Records from a geometry dataset ▸
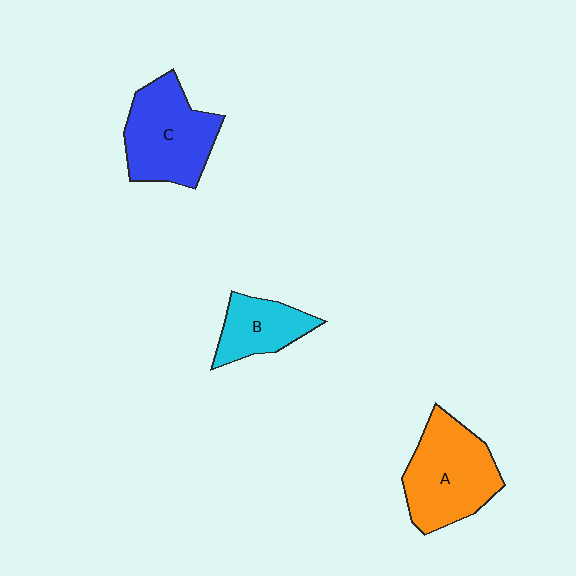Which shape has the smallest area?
Shape B (cyan).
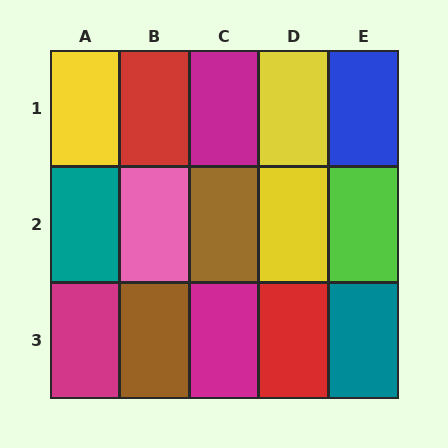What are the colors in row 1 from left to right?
Yellow, red, magenta, yellow, blue.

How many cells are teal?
2 cells are teal.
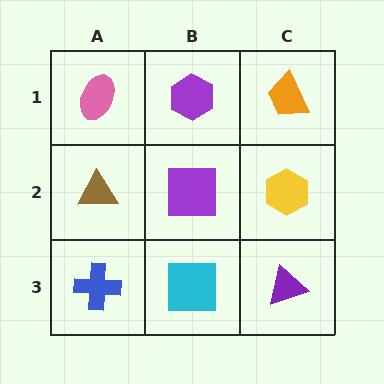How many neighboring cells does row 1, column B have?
3.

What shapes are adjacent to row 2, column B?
A purple hexagon (row 1, column B), a cyan square (row 3, column B), a brown triangle (row 2, column A), a yellow hexagon (row 2, column C).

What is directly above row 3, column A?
A brown triangle.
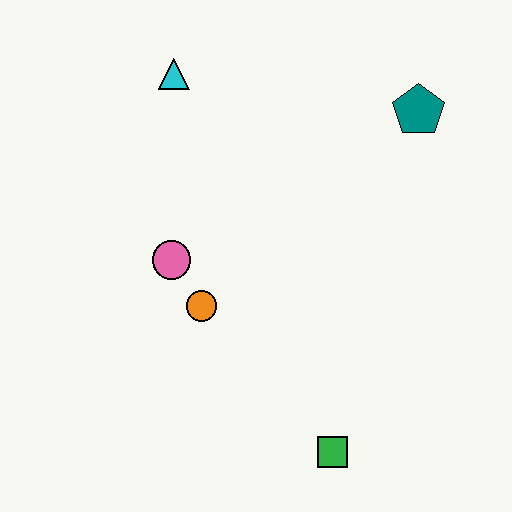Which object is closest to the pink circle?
The orange circle is closest to the pink circle.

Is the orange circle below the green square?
No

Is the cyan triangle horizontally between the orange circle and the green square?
No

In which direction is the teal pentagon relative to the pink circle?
The teal pentagon is to the right of the pink circle.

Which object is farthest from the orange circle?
The teal pentagon is farthest from the orange circle.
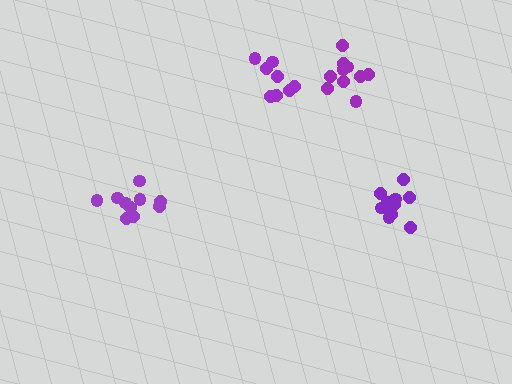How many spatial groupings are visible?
There are 4 spatial groupings.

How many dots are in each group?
Group 1: 11 dots, Group 2: 10 dots, Group 3: 10 dots, Group 4: 8 dots (39 total).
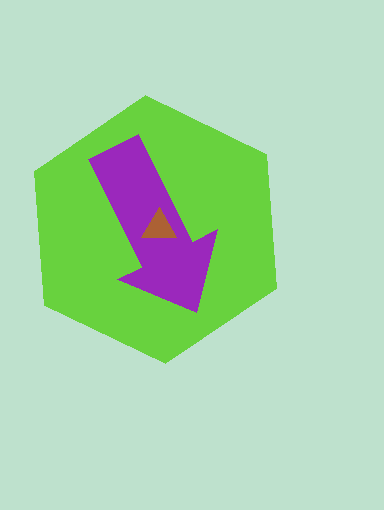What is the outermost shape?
The lime hexagon.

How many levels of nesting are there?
3.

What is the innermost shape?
The brown triangle.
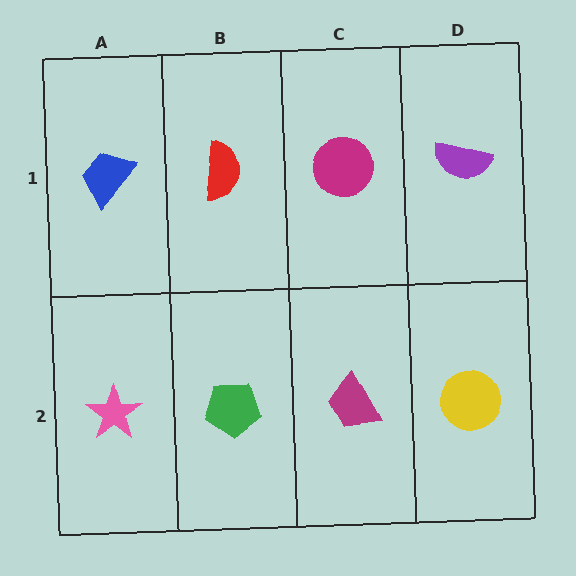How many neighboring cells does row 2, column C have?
3.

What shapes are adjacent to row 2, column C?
A magenta circle (row 1, column C), a green pentagon (row 2, column B), a yellow circle (row 2, column D).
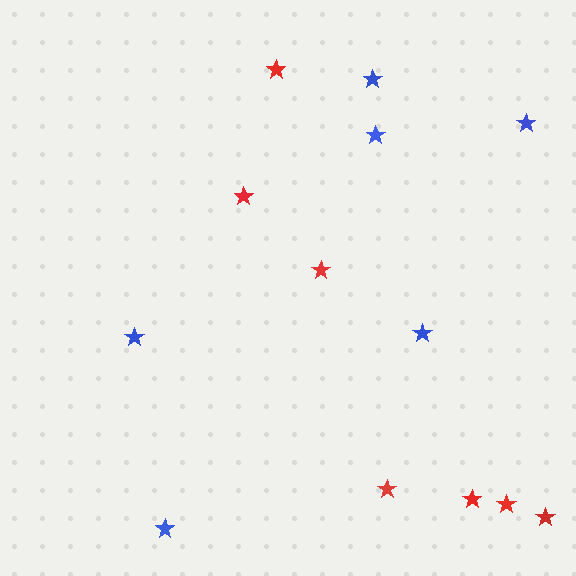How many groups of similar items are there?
There are 2 groups: one group of red stars (7) and one group of blue stars (6).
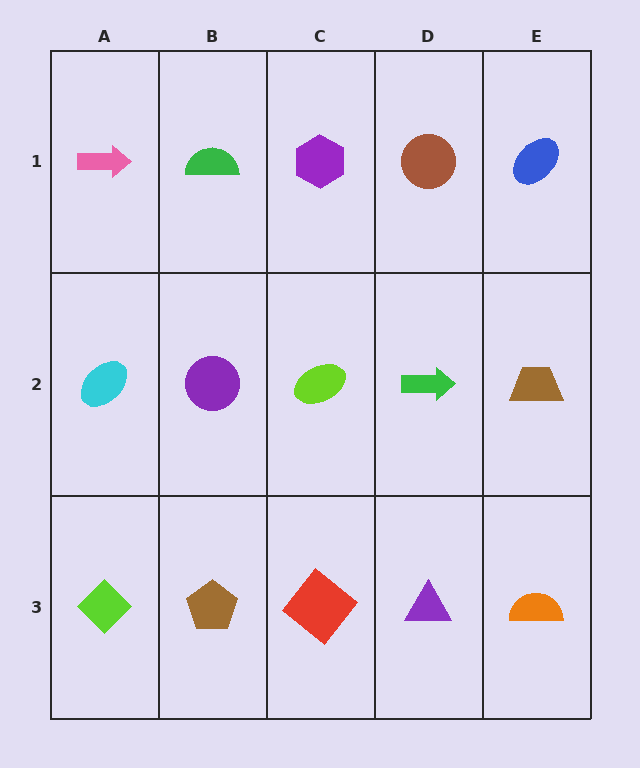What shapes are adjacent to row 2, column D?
A brown circle (row 1, column D), a purple triangle (row 3, column D), a lime ellipse (row 2, column C), a brown trapezoid (row 2, column E).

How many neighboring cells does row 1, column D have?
3.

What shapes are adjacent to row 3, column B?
A purple circle (row 2, column B), a lime diamond (row 3, column A), a red diamond (row 3, column C).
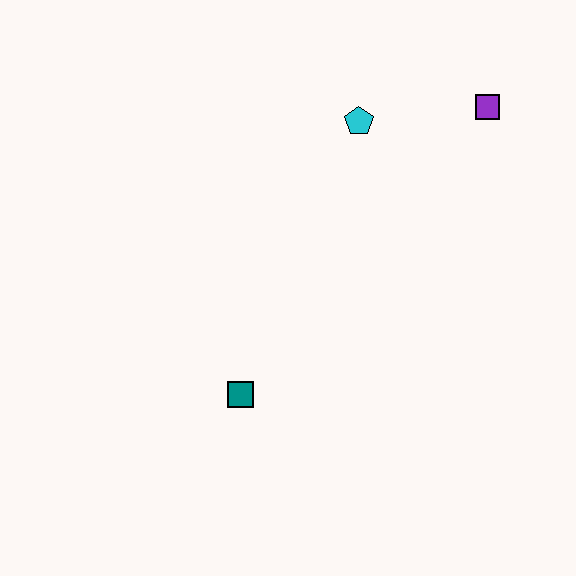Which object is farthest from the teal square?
The purple square is farthest from the teal square.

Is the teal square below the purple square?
Yes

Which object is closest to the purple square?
The cyan pentagon is closest to the purple square.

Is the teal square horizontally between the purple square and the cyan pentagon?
No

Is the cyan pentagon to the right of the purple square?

WHAT IS EXPECTED ▸
Keeping the pictures out, print the entries above exactly as written.

REPLY TO THE EXERCISE ▸
Which shape has the smallest area?
Shape B (cyan).
What are the colors in row 1 from left to right?
Yellow, red, magenta, yellow, blue.

How many cells are teal?
2 cells are teal.
How many neighboring cells does row 1, column B have?
3.

What shapes are adjacent to row 2, column B?
A purple hexagon (row 1, column B), a cyan square (row 3, column B), a brown triangle (row 2, column A), a yellow hexagon (row 2, column C).

What is directly above row 3, column A?
A brown triangle.
Which object is closest to the pink circle?
The orange circle is closest to the pink circle.

Is the orange circle below the green square?
No

Is the cyan triangle horizontally between the orange circle and the green square?
No

In which direction is the teal pentagon relative to the pink circle?
The teal pentagon is to the right of the pink circle.

Which object is farthest from the orange circle?
The teal pentagon is farthest from the orange circle.
How many spatial groupings are visible?
There are 4 spatial groupings.

How many dots are in each group?
Group 1: 11 dots, Group 2: 10 dots, Group 3: 10 dots, Group 4: 8 dots (39 total).
What is the outermost shape?
The lime hexagon.

How many levels of nesting are there?
3.

What is the innermost shape?
The brown triangle.
How many neighboring cells does row 2, column C have?
3.

What shapes are adjacent to row 2, column C?
A magenta circle (row 1, column C), a green pentagon (row 2, column B), a yellow circle (row 2, column D).
How many groups of similar items are there?
There are 2 groups: one group of red stars (7) and one group of blue stars (6).
What shapes are adjacent to row 2, column D?
A brown circle (row 1, column D), a purple triangle (row 3, column D), a lime ellipse (row 2, column C), a brown trapezoid (row 2, column E).

How many neighboring cells does row 1, column D have?
3.

What shapes are adjacent to row 3, column B?
A purple circle (row 2, column B), a lime diamond (row 3, column A), a red diamond (row 3, column C).
Which object is farthest from the teal square?
The purple square is farthest from the teal square.

Is the teal square below the purple square?
Yes

Which object is closest to the purple square?
The cyan pentagon is closest to the purple square.

Is the teal square horizontally between the purple square and the cyan pentagon?
No

Is the cyan pentagon to the right of the purple square?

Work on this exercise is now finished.